*What you have to do*:
Repeat the entries below exactly as they appear, with no pictures.
----- Data shown
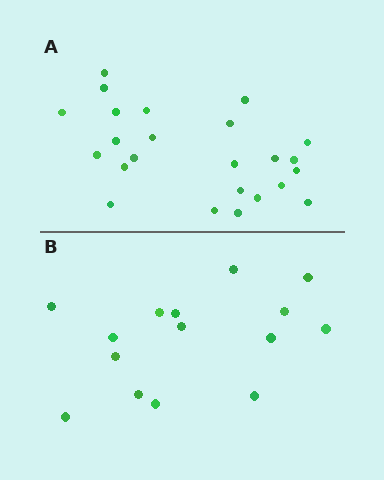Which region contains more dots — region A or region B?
Region A (the top region) has more dots.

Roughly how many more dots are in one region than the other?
Region A has roughly 8 or so more dots than region B.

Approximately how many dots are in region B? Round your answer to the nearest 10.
About 20 dots. (The exact count is 15, which rounds to 20.)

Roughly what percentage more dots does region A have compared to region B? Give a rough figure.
About 60% more.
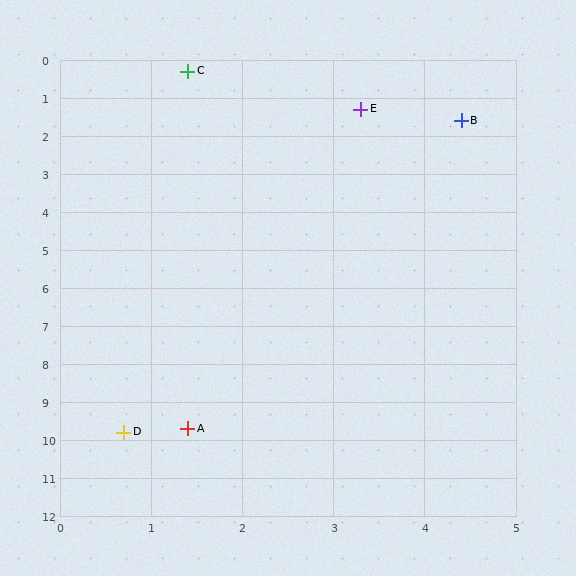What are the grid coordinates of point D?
Point D is at approximately (0.7, 9.8).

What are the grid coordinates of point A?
Point A is at approximately (1.4, 9.7).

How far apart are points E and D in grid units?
Points E and D are about 8.9 grid units apart.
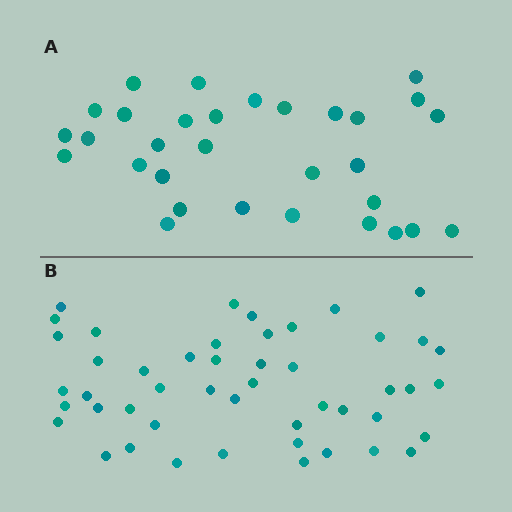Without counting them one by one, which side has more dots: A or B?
Region B (the bottom region) has more dots.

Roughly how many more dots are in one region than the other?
Region B has approximately 15 more dots than region A.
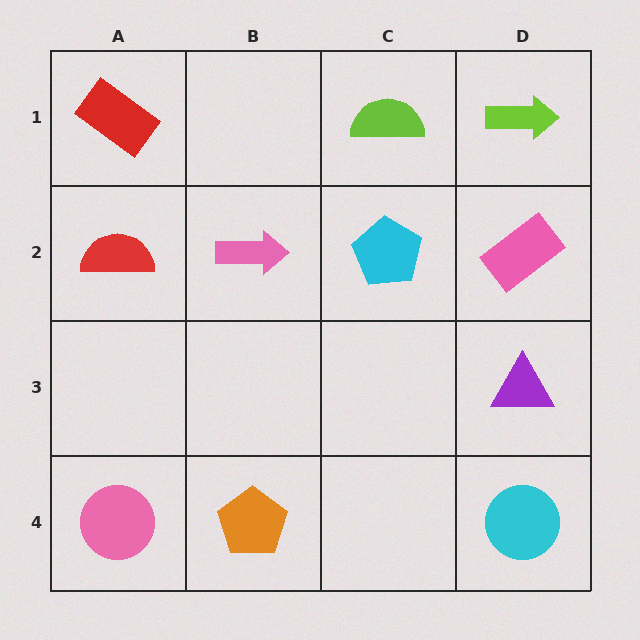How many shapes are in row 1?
3 shapes.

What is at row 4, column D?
A cyan circle.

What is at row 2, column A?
A red semicircle.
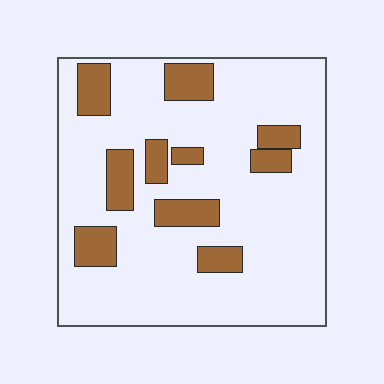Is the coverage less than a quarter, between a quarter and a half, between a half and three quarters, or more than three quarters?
Less than a quarter.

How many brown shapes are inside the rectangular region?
10.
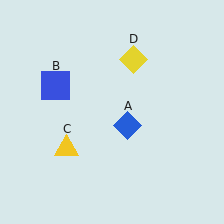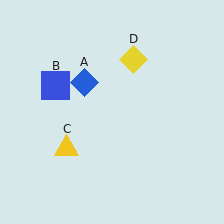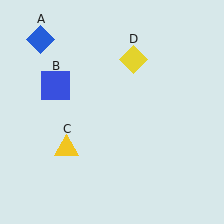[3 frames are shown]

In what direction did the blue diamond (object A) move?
The blue diamond (object A) moved up and to the left.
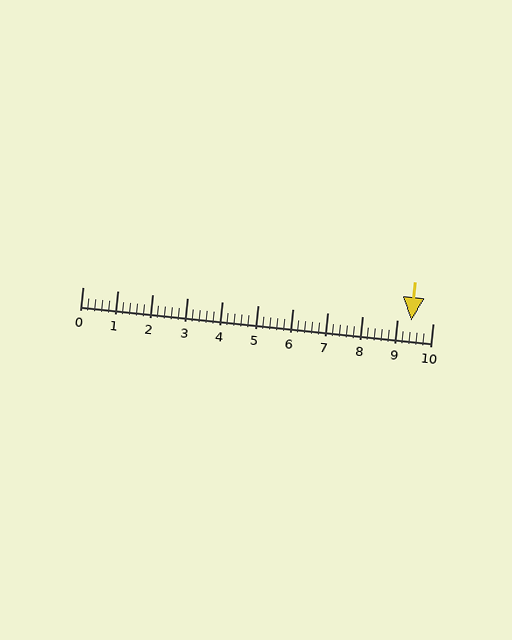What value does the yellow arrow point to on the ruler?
----------
*Response to this exercise*:
Which region contains more dots — region A or region B?
Region A (the top region) has more dots.

Roughly how many more dots are in one region than the other?
Region A has roughly 8 or so more dots than region B.

Approximately how many dots are in region B? Round your answer to the nearest 10.
About 20 dots. (The exact count is 15, which rounds to 20.)

Roughly what percentage more dots does region A have compared to region B? Give a rough figure.
About 60% more.
What are the grid coordinates of point D?
Point D is at approximately (0.7, 9.8).

What are the grid coordinates of point A?
Point A is at approximately (1.4, 9.7).

How far apart are points E and D in grid units?
Points E and D are about 8.9 grid units apart.
Without counting them one by one, which side has more dots: A or B?
Region B (the bottom region) has more dots.

Roughly how many more dots are in one region than the other?
Region B has approximately 15 more dots than region A.
How many shapes are in row 1?
3 shapes.

What is at row 4, column D?
A cyan circle.

What is at row 2, column A?
A red semicircle.
Is the coverage less than a quarter, between a quarter and a half, between a half and three quarters, or more than three quarters?
Less than a quarter.

How many brown shapes are inside the rectangular region?
10.
[3 frames are shown]

In what direction did the blue diamond (object A) move?
The blue diamond (object A) moved up and to the left.
What value does the yellow arrow point to on the ruler?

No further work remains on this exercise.